>> begin Material shown
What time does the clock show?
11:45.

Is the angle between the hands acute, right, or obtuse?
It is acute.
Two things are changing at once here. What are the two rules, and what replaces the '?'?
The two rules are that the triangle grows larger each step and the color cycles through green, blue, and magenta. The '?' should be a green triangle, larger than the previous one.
>> end Material shown
■ Job
Each line of the listing above should be output exactly.

■ Final result
What time does the clock show?
11:45.

Is the angle between the hands acute, right, or obtuse?
It is acute.
Two things are changing at once here. What are the two rules, and what replaces the '?'?
The two rules are that the triangle grows larger each step and the color cycles through green, blue, and magenta. The '?' should be a green triangle, larger than the previous one.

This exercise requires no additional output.